What follows is a block of records; restate each one word for word.

## BEGIN

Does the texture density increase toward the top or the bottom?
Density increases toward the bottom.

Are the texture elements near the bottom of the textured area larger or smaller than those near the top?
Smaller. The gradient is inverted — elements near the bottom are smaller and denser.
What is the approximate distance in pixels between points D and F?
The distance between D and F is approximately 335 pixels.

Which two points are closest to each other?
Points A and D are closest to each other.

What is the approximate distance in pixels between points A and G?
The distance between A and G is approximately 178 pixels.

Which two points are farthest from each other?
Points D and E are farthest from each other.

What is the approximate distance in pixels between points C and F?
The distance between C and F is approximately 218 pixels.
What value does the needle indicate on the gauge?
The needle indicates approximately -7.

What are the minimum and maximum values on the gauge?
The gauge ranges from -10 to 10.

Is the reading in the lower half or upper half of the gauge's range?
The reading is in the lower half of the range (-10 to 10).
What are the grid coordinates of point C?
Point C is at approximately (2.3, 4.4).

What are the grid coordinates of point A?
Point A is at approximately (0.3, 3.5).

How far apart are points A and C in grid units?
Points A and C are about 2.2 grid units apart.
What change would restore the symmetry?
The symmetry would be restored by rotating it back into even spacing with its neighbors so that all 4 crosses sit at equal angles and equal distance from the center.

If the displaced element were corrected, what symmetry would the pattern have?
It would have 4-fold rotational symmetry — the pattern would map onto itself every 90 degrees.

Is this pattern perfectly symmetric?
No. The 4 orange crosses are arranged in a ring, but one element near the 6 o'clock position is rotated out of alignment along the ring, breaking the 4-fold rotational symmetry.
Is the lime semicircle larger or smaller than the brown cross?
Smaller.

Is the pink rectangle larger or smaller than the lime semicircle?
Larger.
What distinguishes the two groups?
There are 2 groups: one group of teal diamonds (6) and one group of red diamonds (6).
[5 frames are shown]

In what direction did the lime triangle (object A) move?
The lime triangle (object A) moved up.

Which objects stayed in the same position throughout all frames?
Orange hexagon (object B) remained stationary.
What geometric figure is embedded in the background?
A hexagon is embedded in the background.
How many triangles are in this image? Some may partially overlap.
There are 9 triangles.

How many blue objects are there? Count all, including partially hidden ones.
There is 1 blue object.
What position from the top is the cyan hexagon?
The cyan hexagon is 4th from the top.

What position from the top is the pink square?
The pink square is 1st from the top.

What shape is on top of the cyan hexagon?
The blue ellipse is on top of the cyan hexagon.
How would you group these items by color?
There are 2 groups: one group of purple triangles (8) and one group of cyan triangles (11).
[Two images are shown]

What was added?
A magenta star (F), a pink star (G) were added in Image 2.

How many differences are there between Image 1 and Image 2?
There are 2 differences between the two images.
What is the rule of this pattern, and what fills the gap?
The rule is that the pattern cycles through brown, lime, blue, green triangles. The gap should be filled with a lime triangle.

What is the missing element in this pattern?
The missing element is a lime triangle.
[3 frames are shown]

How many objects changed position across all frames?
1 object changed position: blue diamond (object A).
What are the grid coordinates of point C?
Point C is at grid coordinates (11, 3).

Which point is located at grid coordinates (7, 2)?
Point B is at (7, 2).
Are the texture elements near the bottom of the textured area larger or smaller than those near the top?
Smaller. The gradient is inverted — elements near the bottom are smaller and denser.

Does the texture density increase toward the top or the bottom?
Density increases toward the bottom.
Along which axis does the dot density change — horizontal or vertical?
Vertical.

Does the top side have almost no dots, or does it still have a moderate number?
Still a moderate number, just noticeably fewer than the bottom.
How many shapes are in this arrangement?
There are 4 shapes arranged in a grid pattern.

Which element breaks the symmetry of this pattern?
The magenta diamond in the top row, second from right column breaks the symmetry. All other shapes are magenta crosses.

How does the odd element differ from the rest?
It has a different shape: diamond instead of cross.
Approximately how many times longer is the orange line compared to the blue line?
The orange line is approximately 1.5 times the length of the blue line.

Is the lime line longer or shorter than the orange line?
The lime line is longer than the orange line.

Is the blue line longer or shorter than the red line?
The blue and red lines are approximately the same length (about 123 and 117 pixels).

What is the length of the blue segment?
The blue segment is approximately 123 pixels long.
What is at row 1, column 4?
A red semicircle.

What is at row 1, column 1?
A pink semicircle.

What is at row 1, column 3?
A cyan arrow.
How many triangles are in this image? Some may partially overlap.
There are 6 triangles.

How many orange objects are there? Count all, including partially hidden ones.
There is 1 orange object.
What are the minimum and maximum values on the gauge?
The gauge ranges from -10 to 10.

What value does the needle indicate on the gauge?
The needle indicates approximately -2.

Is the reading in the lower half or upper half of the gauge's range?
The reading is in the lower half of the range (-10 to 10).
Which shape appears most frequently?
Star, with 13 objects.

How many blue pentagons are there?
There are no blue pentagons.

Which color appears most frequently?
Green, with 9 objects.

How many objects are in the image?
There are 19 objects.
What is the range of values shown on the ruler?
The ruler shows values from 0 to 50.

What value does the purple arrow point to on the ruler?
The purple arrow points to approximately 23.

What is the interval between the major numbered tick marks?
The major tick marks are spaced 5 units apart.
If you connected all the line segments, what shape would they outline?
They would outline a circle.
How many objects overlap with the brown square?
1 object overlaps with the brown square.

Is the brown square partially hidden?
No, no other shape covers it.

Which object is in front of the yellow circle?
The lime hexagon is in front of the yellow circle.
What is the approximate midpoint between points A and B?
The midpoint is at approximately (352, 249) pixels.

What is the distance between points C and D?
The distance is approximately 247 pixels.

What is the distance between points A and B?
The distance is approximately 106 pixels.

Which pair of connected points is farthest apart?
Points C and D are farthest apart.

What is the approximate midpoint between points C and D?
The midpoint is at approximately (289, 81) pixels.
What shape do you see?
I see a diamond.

## END

> The result
Does the texture density increase toward the top or the bottom?
Density increases toward the bottom.

Are the texture elements near the bottom of the textured area larger or smaller than those near the top?
Smaller. The gradient is inverted — elements near the bottom are smaller and denser.
What is the approximate distance in pixels between points D and F?
The distance between D and F is approximately 335 pixels.

Which two points are closest to each other?
Points A and D are closest to each other.

What is the approximate distance in pixels between points A and G?
The distance between A and G is approximately 178 pixels.

Which two points are farthest from each other?
Points D and E are farthest from each other.

What is the approximate distance in pixels between points C and F?
The distance between C and F is approximately 218 pixels.
What value does the needle indicate on the gauge?
The needle indicates approximately -7.

What are the minimum and maximum values on the gauge?
The gauge ranges from -10 to 10.

Is the reading in the lower half or upper half of the gauge's range?
The reading is in the lower half of the range (-10 to 10).
What are the grid coordinates of point C?
Point C is at approximately (2.3, 4.4).

What are the grid coordinates of point A?
Point A is at approximately (0.3, 3.5).

How far apart are points A and C in grid units?
Points A and C are about 2.2 grid units apart.
What change would restore the symmetry?
The symmetry would be restored by rotating it back into even spacing with its neighbors so that all 4 crosses sit at equal angles and equal distance from the center.

If the displaced element were corrected, what symmetry would the pattern have?
It would have 4-fold rotational symmetry — the pattern would map onto itself every 90 degrees.

Is this pattern perfectly symmetric?
No. The 4 orange crosses are arranged in a ring, but one element near the 6 o'clock position is rotated out of alignment along the ring, breaking the 4-fold rotational symmetry.
Is the lime semicircle larger or smaller than the brown cross?
Smaller.

Is the pink rectangle larger or smaller than the lime semicircle?
Larger.
What distinguishes the two groups?
There are 2 groups: one group of teal diamonds (6) and one group of red diamonds (6).
[5 frames are shown]

In what direction did the lime triangle (object A) move?
The lime triangle (object A) moved up.

Which objects stayed in the same position throughout all frames?
Orange hexagon (object B) remained stationary.
What geometric figure is embedded in the background?
A hexagon is embedded in the background.
How many triangles are in this image? Some may partially overlap.
There are 9 triangles.

How many blue objects are there? Count all, including partially hidden ones.
There is 1 blue object.
What position from the top is the cyan hexagon?
The cyan hexagon is 4th from the top.

What position from the top is the pink square?
The pink square is 1st from the top.

What shape is on top of the cyan hexagon?
The blue ellipse is on top of the cyan hexagon.
How would you group these items by color?
There are 2 groups: one group of purple triangles (8) and one group of cyan triangles (11).
[Two images are shown]

What was added?
A magenta star (F), a pink star (G) were added in Image 2.

How many differences are there between Image 1 and Image 2?
There are 2 differences between the two images.
What is the rule of this pattern, and what fills the gap?
The rule is that the pattern cycles through brown, lime, blue, green triangles. The gap should be filled with a lime triangle.

What is the missing element in this pattern?
The missing element is a lime triangle.
[3 frames are shown]

How many objects changed position across all frames?
1 object changed position: blue diamond (object A).
What are the grid coordinates of point C?
Point C is at grid coordinates (11, 3).

Which point is located at grid coordinates (7, 2)?
Point B is at (7, 2).
Are the texture elements near the bottom of the textured area larger or smaller than those near the top?
Smaller. The gradient is inverted — elements near the bottom are smaller and denser.

Does the texture density increase toward the top or the bottom?
Density increases toward the bottom.
Along which axis does the dot density change — horizontal or vertical?
Vertical.

Does the top side have almost no dots, or does it still have a moderate number?
Still a moderate number, just noticeably fewer than the bottom.
How many shapes are in this arrangement?
There are 4 shapes arranged in a grid pattern.

Which element breaks the symmetry of this pattern?
The magenta diamond in the top row, second from right column breaks the symmetry. All other shapes are magenta crosses.

How does the odd element differ from the rest?
It has a different shape: diamond instead of cross.
Approximately how many times longer is the orange line compared to the blue line?
The orange line is approximately 1.5 times the length of the blue line.

Is the lime line longer or shorter than the orange line?
The lime line is longer than the orange line.

Is the blue line longer or shorter than the red line?
The blue and red lines are approximately the same length (about 123 and 117 pixels).

What is the length of the blue segment?
The blue segment is approximately 123 pixels long.
What is at row 1, column 4?
A red semicircle.

What is at row 1, column 1?
A pink semicircle.

What is at row 1, column 3?
A cyan arrow.
How many triangles are in this image? Some may partially overlap.
There are 6 triangles.

How many orange objects are there? Count all, including partially hidden ones.
There is 1 orange object.
What are the minimum and maximum values on the gauge?
The gauge ranges from -10 to 10.

What value does the needle indicate on the gauge?
The needle indicates approximately -2.

Is the reading in the lower half or upper half of the gauge's range?
The reading is in the lower half of the range (-10 to 10).
Which shape appears most frequently?
Star, with 13 objects.

How many blue pentagons are there?
There are no blue pentagons.

Which color appears most frequently?
Green, with 9 objects.

How many objects are in the image?
There are 19 objects.
What is the range of values shown on the ruler?
The ruler shows values from 0 to 50.

What value does the purple arrow point to on the ruler?
The purple arrow points to approximately 23.

What is the interval between the major numbered tick marks?
The major tick marks are spaced 5 units apart.
If you connected all the line segments, what shape would they outline?
They would outline a circle.
How many objects overlap with the brown square?
1 object overlaps with the brown square.

Is the brown square partially hidden?
No, no other shape covers it.

Which object is in front of the yellow circle?
The lime hexagon is in front of the yellow circle.
What is the approximate midpoint between points A and B?
The midpoint is at approximately (352, 249) pixels.

What is the distance between points C and D?
The distance is approximately 247 pixels.

What is the distance between points A and B?
The distance is approximately 106 pixels.

Which pair of connected points is farthest apart?
Points C and D are farthest apart.

What is the approximate midpoint between points C and D?
The midpoint is at approximately (289, 81) pixels.
What shape do you see?
I see a diamond.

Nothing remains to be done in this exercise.